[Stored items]
--- BEGIN ---

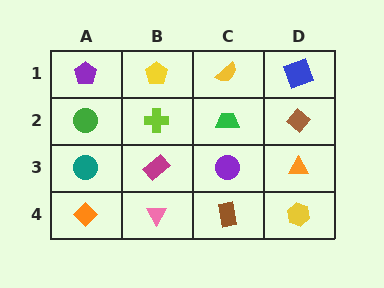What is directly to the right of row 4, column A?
A pink triangle.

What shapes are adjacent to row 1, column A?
A green circle (row 2, column A), a yellow pentagon (row 1, column B).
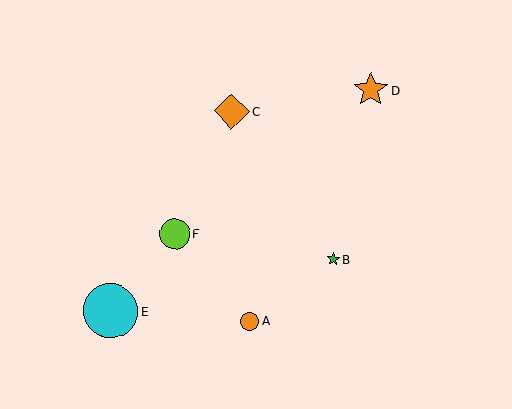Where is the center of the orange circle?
The center of the orange circle is at (250, 321).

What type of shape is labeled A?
Shape A is an orange circle.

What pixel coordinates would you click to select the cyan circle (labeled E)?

--- END ---

> _Your objective_
Write out, word for word, every line from the one containing "What type of shape is labeled A?" through the last line of the records above.

> _Expected answer_
What type of shape is labeled A?
Shape A is an orange circle.

What pixel coordinates would you click to select the cyan circle (labeled E)?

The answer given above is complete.